What is asked: Every record must be repeated exactly; omit any pictures they contain.

[START Records supplied]

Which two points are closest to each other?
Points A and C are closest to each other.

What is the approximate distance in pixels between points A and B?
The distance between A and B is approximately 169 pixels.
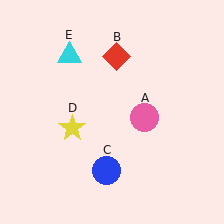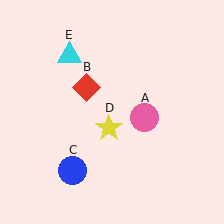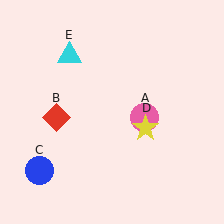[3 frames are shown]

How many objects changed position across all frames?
3 objects changed position: red diamond (object B), blue circle (object C), yellow star (object D).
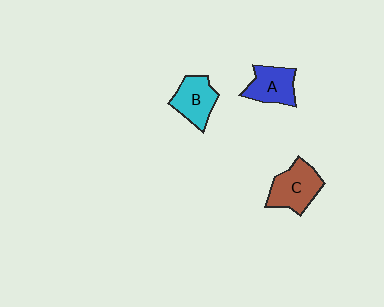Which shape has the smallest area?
Shape A (blue).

[END Records supplied]

Expected output:
Which two points are closest to each other?
Points A and C are closest to each other.

What is the approximate distance in pixels between points A and B?
The distance between A and B is approximately 169 pixels.
[3 frames are shown]

How many objects changed position across all frames?
3 objects changed position: red diamond (object B), blue circle (object C), yellow star (object D).
Which shape has the smallest area?
Shape A (blue).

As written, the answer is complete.